----- Source data

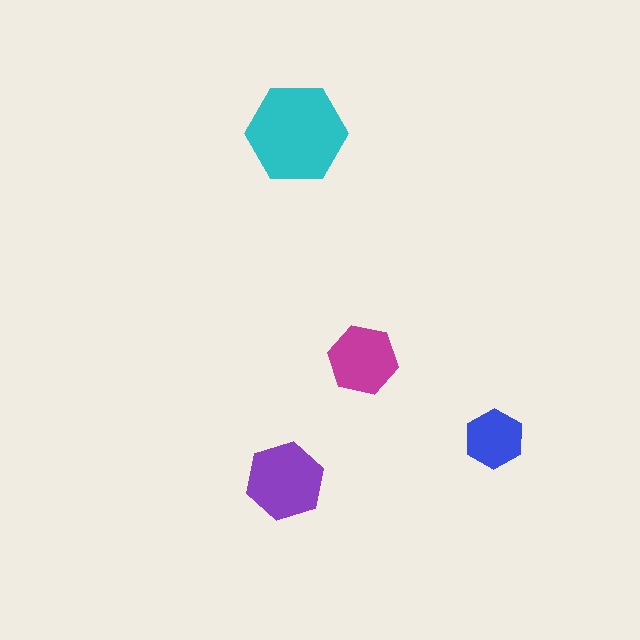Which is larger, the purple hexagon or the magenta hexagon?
The purple one.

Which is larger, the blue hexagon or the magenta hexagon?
The magenta one.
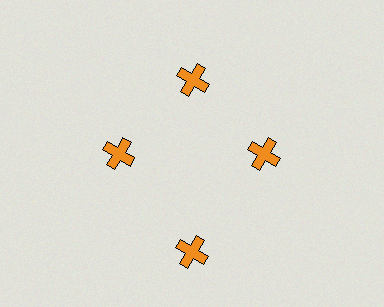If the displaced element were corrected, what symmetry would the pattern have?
It would have 4-fold rotational symmetry — the pattern would map onto itself every 90 degrees.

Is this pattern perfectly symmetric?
No. The 4 orange crosses are arranged in a ring, but one element near the 6 o'clock position is pushed outward from the center, breaking the 4-fold rotational symmetry.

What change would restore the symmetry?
The symmetry would be restored by moving it inward, back onto the ring so that all 4 crosses sit at equal angles and equal distance from the center.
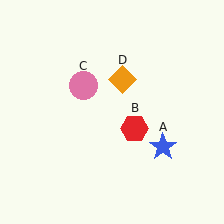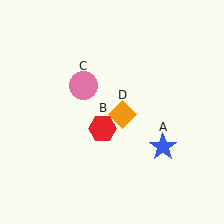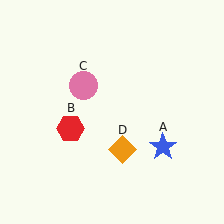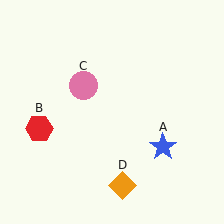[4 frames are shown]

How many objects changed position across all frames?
2 objects changed position: red hexagon (object B), orange diamond (object D).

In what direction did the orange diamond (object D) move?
The orange diamond (object D) moved down.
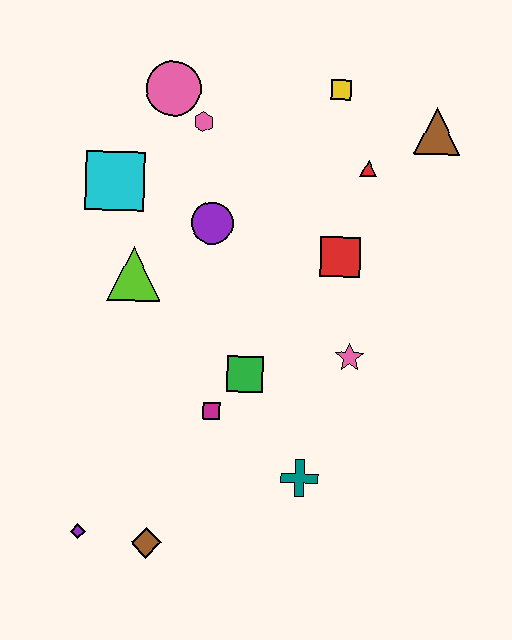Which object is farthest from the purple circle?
The purple diamond is farthest from the purple circle.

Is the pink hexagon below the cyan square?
No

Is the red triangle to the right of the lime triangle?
Yes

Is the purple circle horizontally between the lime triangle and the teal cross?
Yes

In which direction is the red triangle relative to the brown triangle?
The red triangle is to the left of the brown triangle.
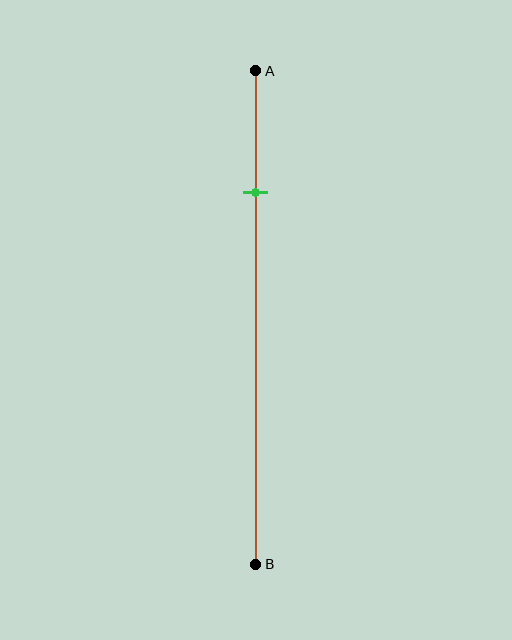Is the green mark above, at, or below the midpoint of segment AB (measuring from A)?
The green mark is above the midpoint of segment AB.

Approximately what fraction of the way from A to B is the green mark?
The green mark is approximately 25% of the way from A to B.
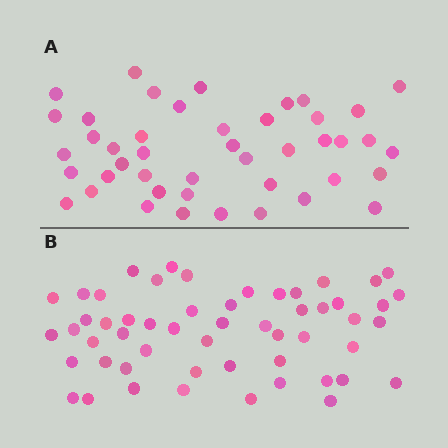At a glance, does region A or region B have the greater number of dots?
Region B (the bottom region) has more dots.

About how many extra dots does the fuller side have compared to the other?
Region B has roughly 10 or so more dots than region A.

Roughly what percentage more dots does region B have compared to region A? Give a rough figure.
About 25% more.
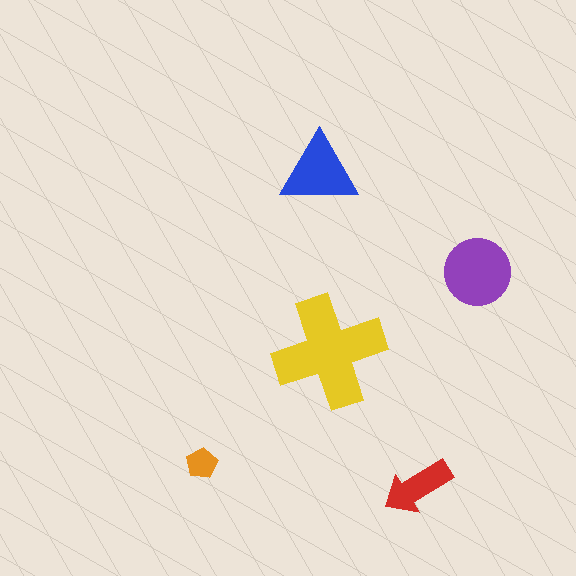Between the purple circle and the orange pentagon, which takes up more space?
The purple circle.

----------

- What you need to do
Take the lines from the one containing "Between the purple" through the final line of the listing above and print them exactly, including both ends but no pictures.

- Completed task
Between the purple circle and the orange pentagon, which takes up more space?
The purple circle.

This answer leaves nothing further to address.